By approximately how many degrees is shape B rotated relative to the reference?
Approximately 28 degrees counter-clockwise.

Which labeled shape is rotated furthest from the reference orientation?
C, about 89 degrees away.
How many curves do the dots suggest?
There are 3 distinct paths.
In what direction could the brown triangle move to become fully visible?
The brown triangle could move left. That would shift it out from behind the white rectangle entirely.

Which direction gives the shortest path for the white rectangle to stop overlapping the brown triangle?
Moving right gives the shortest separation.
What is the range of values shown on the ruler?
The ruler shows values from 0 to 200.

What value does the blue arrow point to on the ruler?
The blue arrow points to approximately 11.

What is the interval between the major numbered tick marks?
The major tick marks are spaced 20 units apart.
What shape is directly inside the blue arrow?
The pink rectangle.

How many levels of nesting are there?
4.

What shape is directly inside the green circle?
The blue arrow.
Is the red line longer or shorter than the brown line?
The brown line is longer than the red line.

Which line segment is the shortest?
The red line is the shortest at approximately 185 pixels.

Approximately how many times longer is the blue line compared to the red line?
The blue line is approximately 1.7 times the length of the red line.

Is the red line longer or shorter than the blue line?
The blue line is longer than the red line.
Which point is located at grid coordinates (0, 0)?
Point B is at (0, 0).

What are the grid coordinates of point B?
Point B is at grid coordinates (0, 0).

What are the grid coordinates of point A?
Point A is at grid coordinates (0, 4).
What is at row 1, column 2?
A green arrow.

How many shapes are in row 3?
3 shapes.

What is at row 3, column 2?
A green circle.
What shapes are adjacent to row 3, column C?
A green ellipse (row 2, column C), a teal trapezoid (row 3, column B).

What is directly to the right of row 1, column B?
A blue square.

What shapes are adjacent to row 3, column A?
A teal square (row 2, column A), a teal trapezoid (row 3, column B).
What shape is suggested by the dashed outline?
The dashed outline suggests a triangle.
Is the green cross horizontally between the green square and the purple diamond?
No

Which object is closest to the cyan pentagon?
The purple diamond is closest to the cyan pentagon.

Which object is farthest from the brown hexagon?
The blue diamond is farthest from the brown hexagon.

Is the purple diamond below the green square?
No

*-*-*

Each line in the material above must be retyped without alteration.

Result for this task:
By approximately how many degrees is shape B rotated relative to the reference?
Approximately 28 degrees counter-clockwise.

Which labeled shape is rotated furthest from the reference orientation?
C, about 89 degrees away.
How many curves do the dots suggest?
There are 3 distinct paths.
In what direction could the brown triangle move to become fully visible?
The brown triangle could move left. That would shift it out from behind the white rectangle entirely.

Which direction gives the shortest path for the white rectangle to stop overlapping the brown triangle?
Moving right gives the shortest separation.
What is the range of values shown on the ruler?
The ruler shows values from 0 to 200.

What value does the blue arrow point to on the ruler?
The blue arrow points to approximately 11.

What is the interval between the major numbered tick marks?
The major tick marks are spaced 20 units apart.
What shape is directly inside the blue arrow?
The pink rectangle.

How many levels of nesting are there?
4.

What shape is directly inside the green circle?
The blue arrow.
Is the red line longer or shorter than the brown line?
The brown line is longer than the red line.

Which line segment is the shortest?
The red line is the shortest at approximately 185 pixels.

Approximately how many times longer is the blue line compared to the red line?
The blue line is approximately 1.7 times the length of the red line.

Is the red line longer or shorter than the blue line?
The blue line is longer than the red line.
Which point is located at grid coordinates (0, 0)?
Point B is at (0, 0).

What are the grid coordinates of point B?
Point B is at grid coordinates (0, 0).

What are the grid coordinates of point A?
Point A is at grid coordinates (0, 4).
What is at row 1, column 2?
A green arrow.

How many shapes are in row 3?
3 shapes.

What is at row 3, column 2?
A green circle.
What shapes are adjacent to row 3, column C?
A green ellipse (row 2, column C), a teal trapezoid (row 3, column B).

What is directly to the right of row 1, column B?
A blue square.

What shapes are adjacent to row 3, column A?
A teal square (row 2, column A), a teal trapezoid (row 3, column B).
What shape is suggested by the dashed outline?
The dashed outline suggests a triangle.
Is the green cross horizontally between the green square and the purple diamond?
No

Which object is closest to the cyan pentagon?
The purple diamond is closest to the cyan pentagon.

Which object is farthest from the brown hexagon?
The blue diamond is farthest from the brown hexagon.

Is the purple diamond below the green square?
No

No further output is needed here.